The request:
Below are records; reproduce exactly the lines from the one containing "What are the grid coordinates of point B?" through the end, both included, and only those.

___ Material shown ___

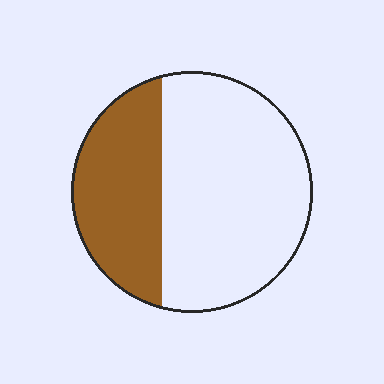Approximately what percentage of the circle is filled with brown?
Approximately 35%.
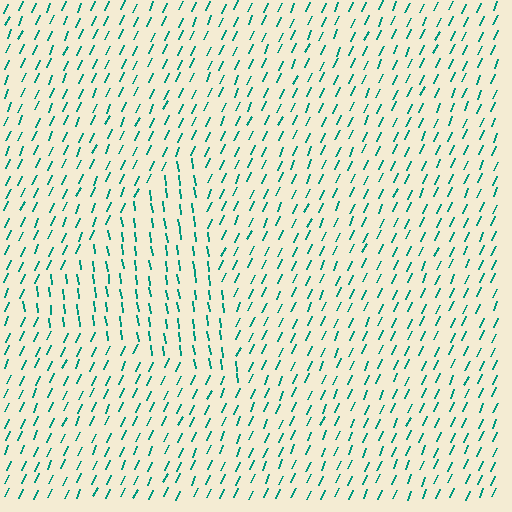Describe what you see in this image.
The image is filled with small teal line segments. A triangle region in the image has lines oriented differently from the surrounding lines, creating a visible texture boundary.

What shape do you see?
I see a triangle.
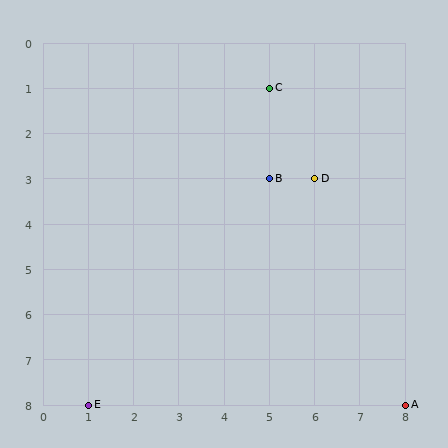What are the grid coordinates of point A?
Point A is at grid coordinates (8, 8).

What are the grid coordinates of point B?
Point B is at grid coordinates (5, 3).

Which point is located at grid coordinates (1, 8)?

___

Solution to the exercise:
What are the grid coordinates of point B?
Point B is at grid coordinates (5, 3).

Which point is located at grid coordinates (1, 8)?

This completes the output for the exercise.